Transcribe, word for word, every line from the one containing "What shape and color is the object in front?" through the final line of the records, and omit the pictures.

Geometric figure dataset entries:
^^^^^^^^

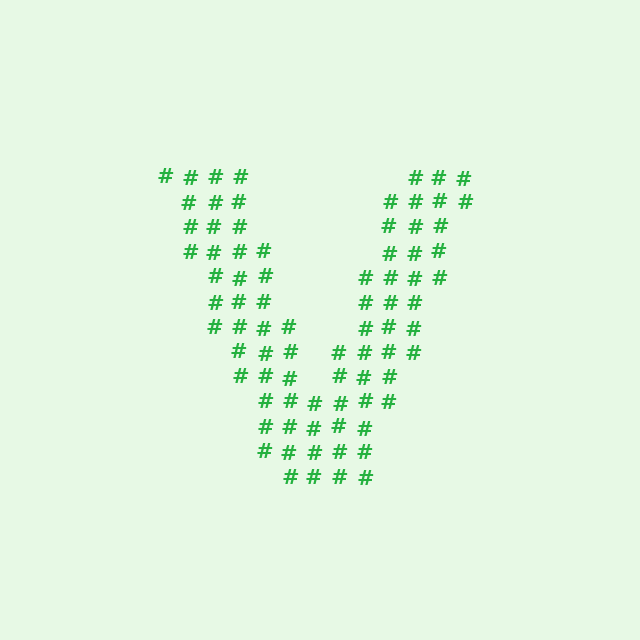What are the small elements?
The small elements are hash symbols.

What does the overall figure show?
The overall figure shows the letter V.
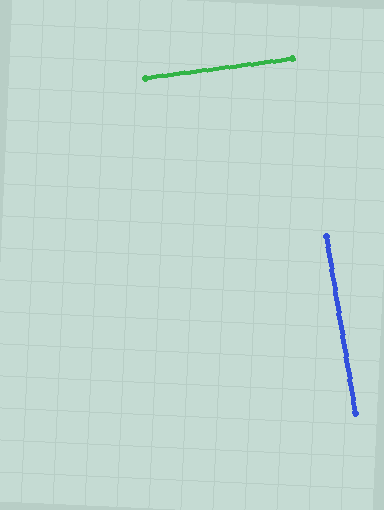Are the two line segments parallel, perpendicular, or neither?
Perpendicular — they meet at approximately 88°.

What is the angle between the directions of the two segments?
Approximately 88 degrees.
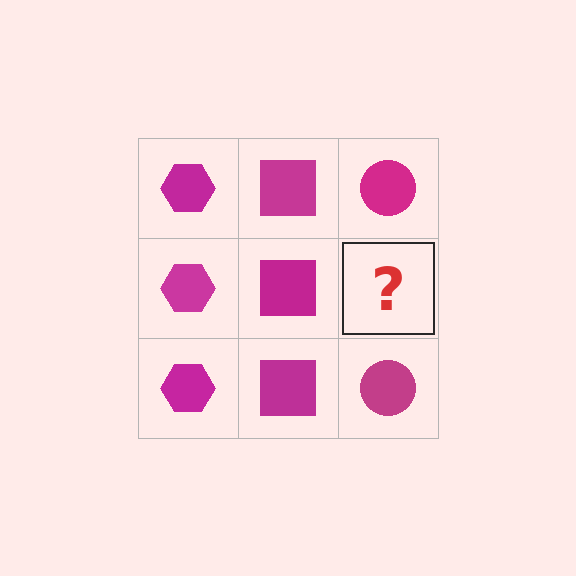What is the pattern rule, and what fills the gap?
The rule is that each column has a consistent shape. The gap should be filled with a magenta circle.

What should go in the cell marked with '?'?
The missing cell should contain a magenta circle.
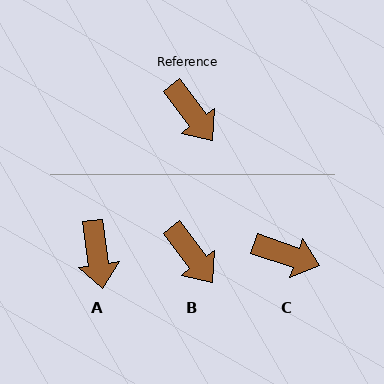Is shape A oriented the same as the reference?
No, it is off by about 28 degrees.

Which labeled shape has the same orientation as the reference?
B.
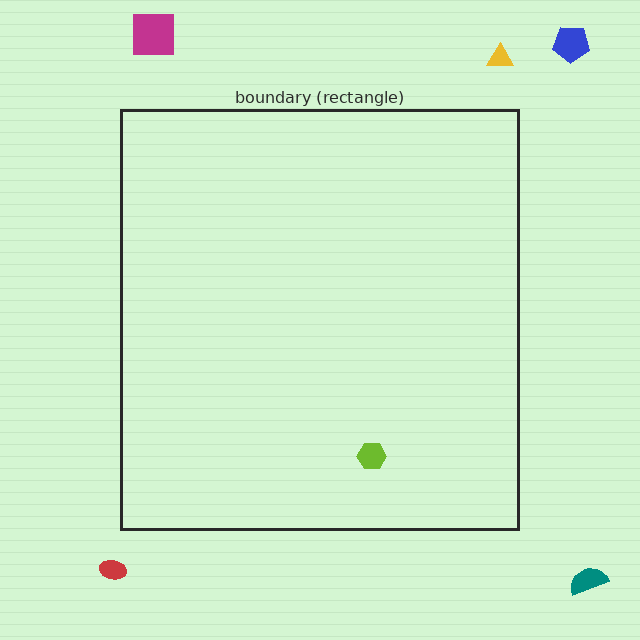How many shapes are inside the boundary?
1 inside, 5 outside.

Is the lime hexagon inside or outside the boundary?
Inside.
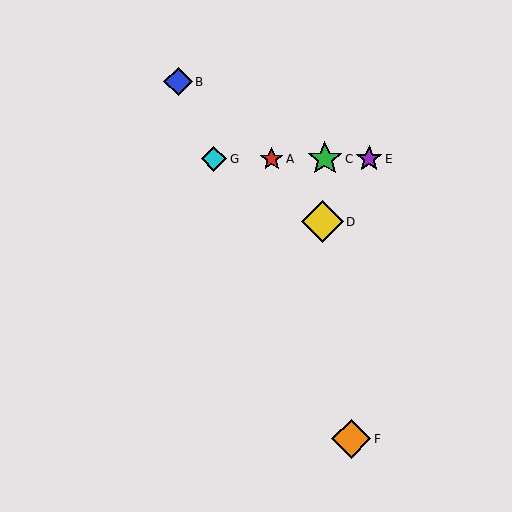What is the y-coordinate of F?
Object F is at y≈439.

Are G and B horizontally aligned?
No, G is at y≈159 and B is at y≈82.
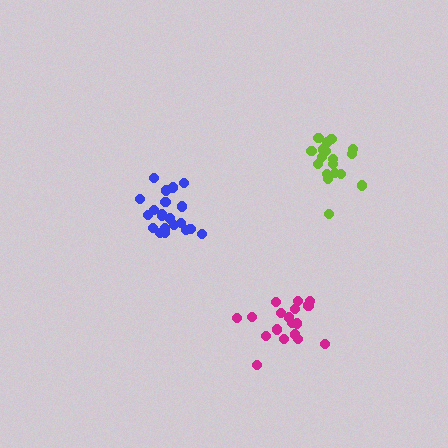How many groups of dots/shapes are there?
There are 3 groups.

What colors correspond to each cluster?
The clusters are colored: lime, blue, magenta.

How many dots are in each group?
Group 1: 18 dots, Group 2: 21 dots, Group 3: 18 dots (57 total).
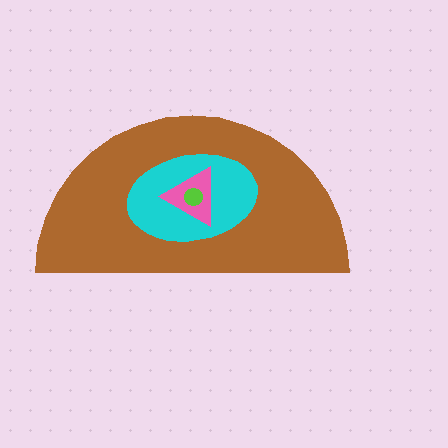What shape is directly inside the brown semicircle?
The cyan ellipse.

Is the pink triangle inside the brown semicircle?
Yes.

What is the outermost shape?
The brown semicircle.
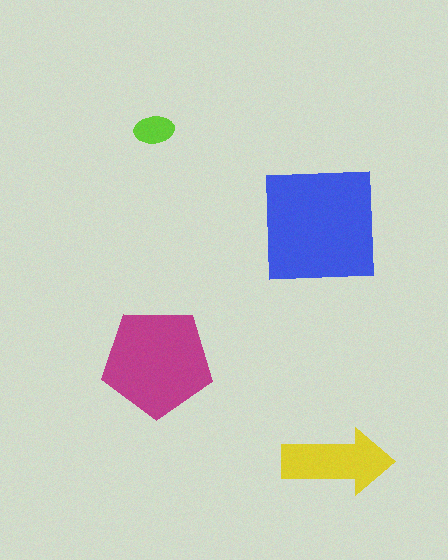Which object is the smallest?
The lime ellipse.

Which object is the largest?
The blue square.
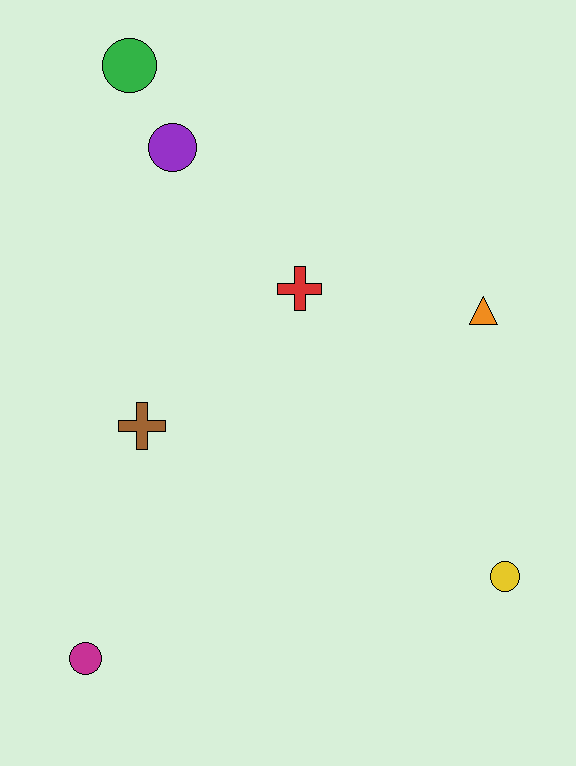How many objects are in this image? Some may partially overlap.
There are 7 objects.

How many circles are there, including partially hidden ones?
There are 4 circles.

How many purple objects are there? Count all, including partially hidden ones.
There is 1 purple object.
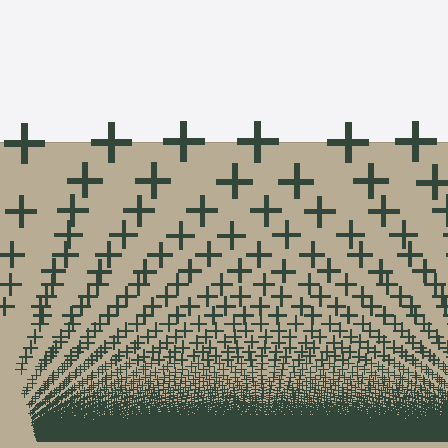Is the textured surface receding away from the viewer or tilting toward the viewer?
The surface appears to tilt toward the viewer. Texture elements get larger and sparser toward the top.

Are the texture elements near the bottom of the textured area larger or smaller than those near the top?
Smaller. The gradient is inverted — elements near the bottom are smaller and denser.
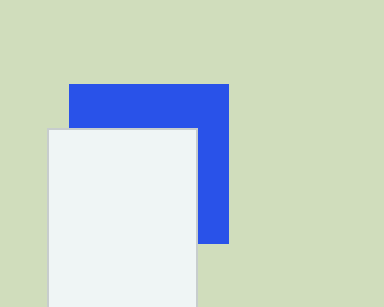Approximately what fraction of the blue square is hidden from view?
Roughly 58% of the blue square is hidden behind the white rectangle.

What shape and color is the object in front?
The object in front is a white rectangle.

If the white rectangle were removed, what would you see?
You would see the complete blue square.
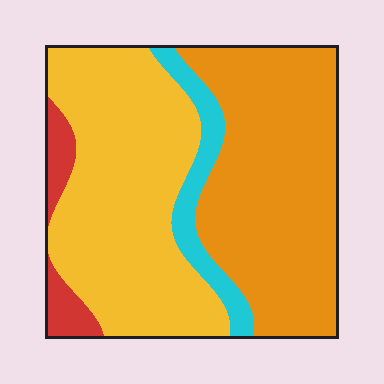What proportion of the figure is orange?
Orange covers about 40% of the figure.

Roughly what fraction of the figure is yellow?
Yellow takes up between a quarter and a half of the figure.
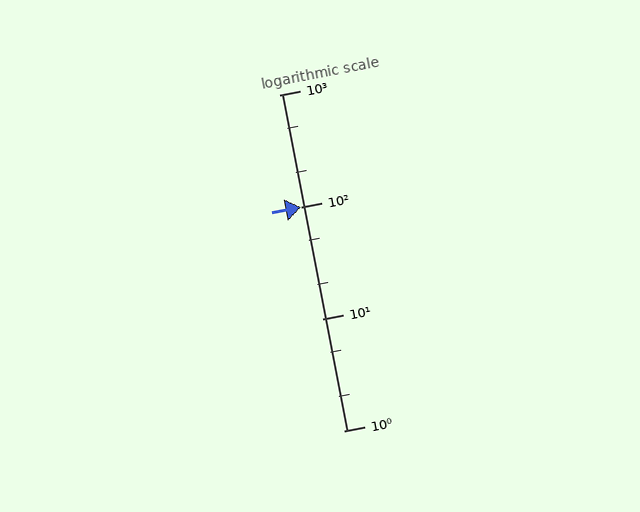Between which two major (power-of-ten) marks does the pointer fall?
The pointer is between 10 and 100.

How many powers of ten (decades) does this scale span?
The scale spans 3 decades, from 1 to 1000.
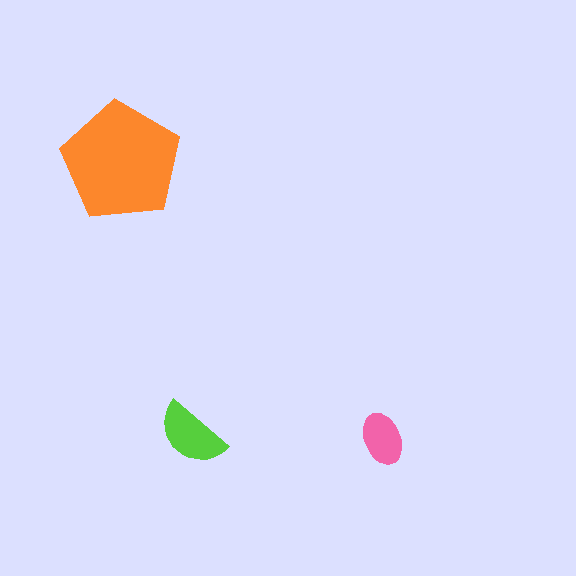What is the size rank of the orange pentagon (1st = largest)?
1st.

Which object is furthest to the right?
The pink ellipse is rightmost.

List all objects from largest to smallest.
The orange pentagon, the lime semicircle, the pink ellipse.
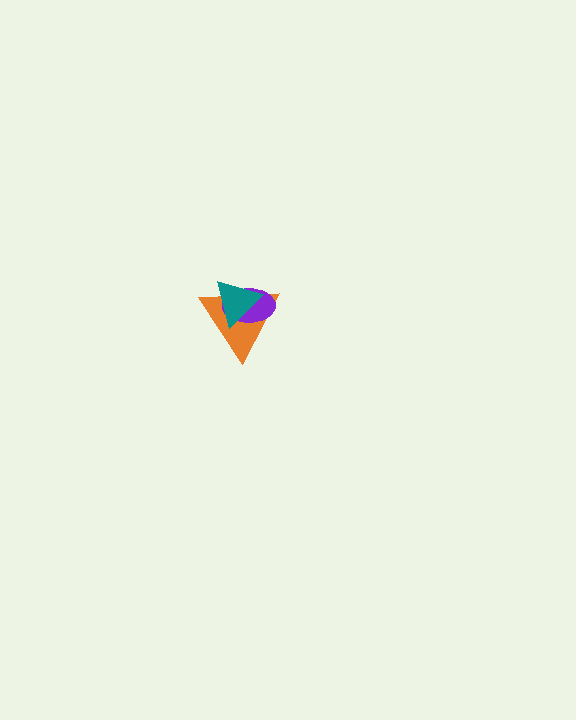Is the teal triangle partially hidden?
No, no other shape covers it.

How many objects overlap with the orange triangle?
2 objects overlap with the orange triangle.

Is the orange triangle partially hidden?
Yes, it is partially covered by another shape.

^^^^^^^^

• EXERCISE SOLUTION:
What shape and color is the object in front?
The object in front is a white rectangle.

If the white rectangle were removed, what would you see?
You would see the complete blue square.
What proportion of the figure is orange?
Orange covers about 40% of the figure.

Roughly what fraction of the figure is yellow?
Yellow takes up between a quarter and a half of the figure.
Between which two major (power-of-ten) marks does the pointer fall?
The pointer is between 10 and 100.

How many powers of ten (decades) does this scale span?
The scale spans 3 decades, from 1 to 1000.
What is the size rank of the orange pentagon (1st = largest)?
1st.

Which object is furthest to the right?
The pink ellipse is rightmost.

List all objects from largest to smallest.
The orange pentagon, the lime semicircle, the pink ellipse.
Is the teal triangle partially hidden?
No, no other shape covers it.

How many objects overlap with the orange triangle?
2 objects overlap with the orange triangle.

Is the orange triangle partially hidden?
Yes, it is partially covered by another shape.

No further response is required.